-- START Records supplied --
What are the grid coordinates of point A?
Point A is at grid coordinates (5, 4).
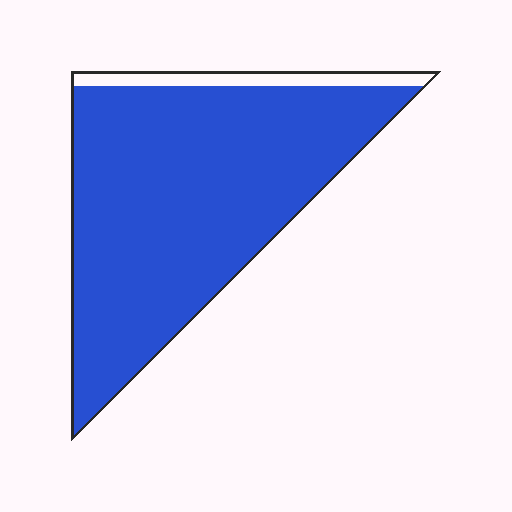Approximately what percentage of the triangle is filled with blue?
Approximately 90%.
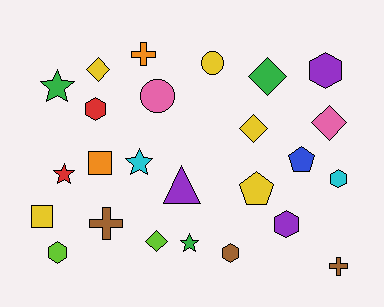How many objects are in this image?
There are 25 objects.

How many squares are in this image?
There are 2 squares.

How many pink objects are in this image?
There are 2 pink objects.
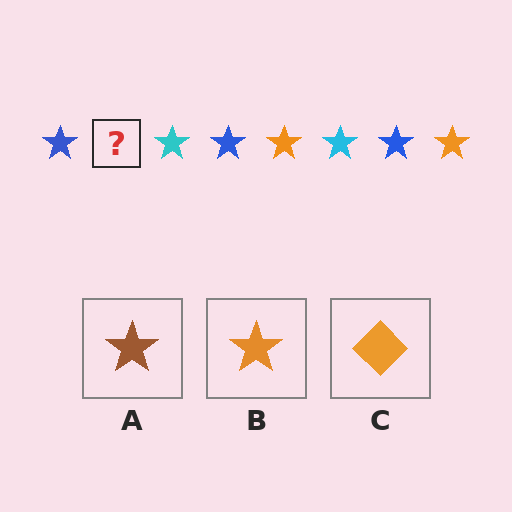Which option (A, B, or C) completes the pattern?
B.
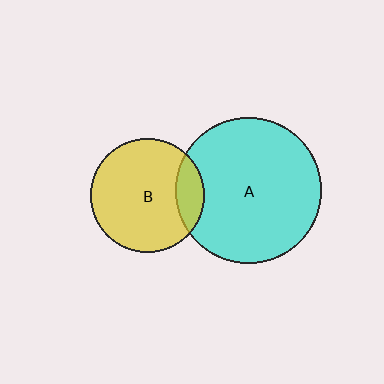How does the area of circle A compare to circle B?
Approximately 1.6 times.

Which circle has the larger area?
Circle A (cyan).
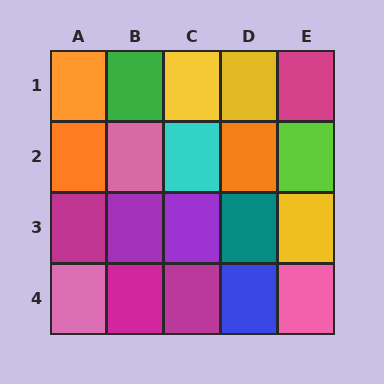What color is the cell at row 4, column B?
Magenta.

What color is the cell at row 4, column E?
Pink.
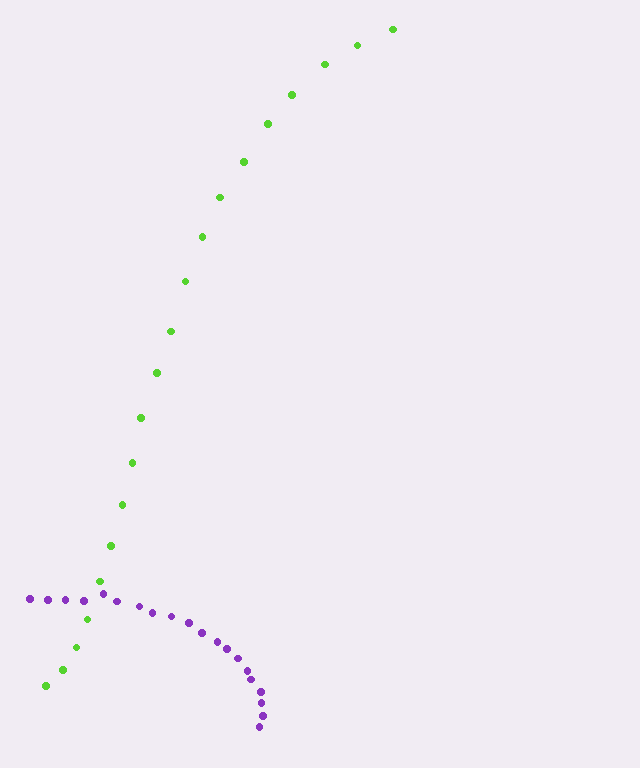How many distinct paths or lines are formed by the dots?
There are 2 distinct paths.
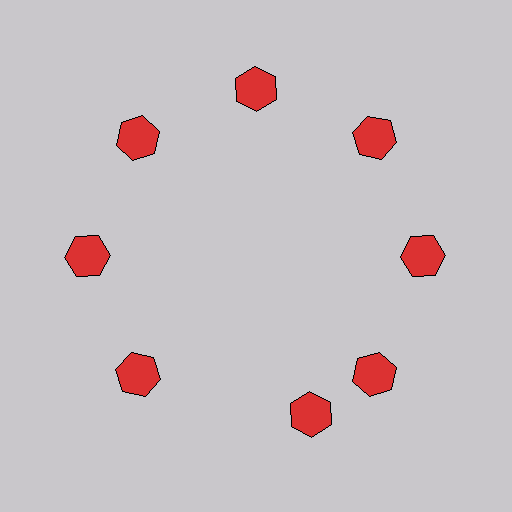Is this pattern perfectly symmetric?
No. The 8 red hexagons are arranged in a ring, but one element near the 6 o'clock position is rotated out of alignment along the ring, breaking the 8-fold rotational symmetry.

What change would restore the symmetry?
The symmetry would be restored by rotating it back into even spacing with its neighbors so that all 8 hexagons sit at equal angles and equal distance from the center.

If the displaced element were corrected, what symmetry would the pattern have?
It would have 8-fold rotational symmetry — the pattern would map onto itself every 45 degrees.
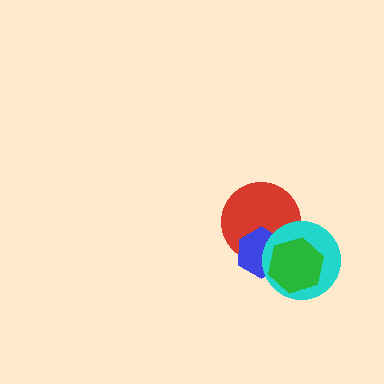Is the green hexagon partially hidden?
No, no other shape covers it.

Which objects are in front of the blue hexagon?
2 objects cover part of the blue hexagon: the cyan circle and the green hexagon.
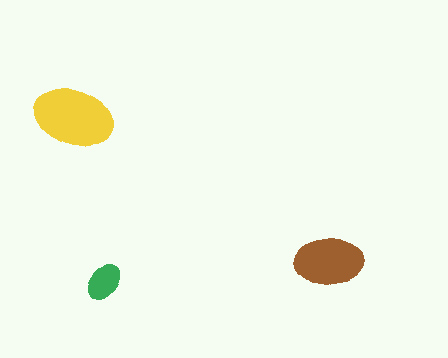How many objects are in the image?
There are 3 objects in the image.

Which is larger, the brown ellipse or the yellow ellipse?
-- END Records supplied --
-- START Records supplied --
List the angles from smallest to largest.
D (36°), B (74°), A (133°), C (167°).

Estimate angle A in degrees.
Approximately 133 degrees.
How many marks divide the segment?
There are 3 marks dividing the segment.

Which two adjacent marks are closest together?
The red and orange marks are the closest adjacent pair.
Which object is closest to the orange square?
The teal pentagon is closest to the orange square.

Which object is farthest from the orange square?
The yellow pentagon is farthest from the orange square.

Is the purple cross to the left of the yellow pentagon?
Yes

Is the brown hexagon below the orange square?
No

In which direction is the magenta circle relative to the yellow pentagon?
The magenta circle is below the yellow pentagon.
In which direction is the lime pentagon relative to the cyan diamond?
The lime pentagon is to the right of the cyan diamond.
-- END Records supplied --
=== Objective ===
From the line containing "What color is the cell at row 4, column B?" through the line containing "Which is larger, the", copy every line above exactly, without pictures.

=== Finished exercise ===
What color is the cell at row 4, column B?
Magenta.

What color is the cell at row 4, column E?
Pink.
How many distinct paths or lines are formed by the dots?
There are 2 distinct paths.
Is this pattern perfectly symmetric?
No. The 8 red hexagons are arranged in a ring, but one element near the 6 o'clock position is rotated out of alignment along the ring, breaking the 8-fold rotational symmetry.

What change would restore the symmetry?
The symmetry would be restored by rotating it back into even spacing with its neighbors so that all 8 hexagons sit at equal angles and equal distance from the center.

If the displaced element were corrected, what symmetry would the pattern have?
It would have 8-fold rotational symmetry — the pattern would map onto itself every 45 degrees.
Is the green hexagon partially hidden?
No, no other shape covers it.

Which objects are in front of the blue hexagon?
2 objects cover part of the blue hexagon: the cyan circle and the green hexagon.
How many objects are in the image?
There are 3 objects in the image.

Which is larger, the brown ellipse or the yellow ellipse?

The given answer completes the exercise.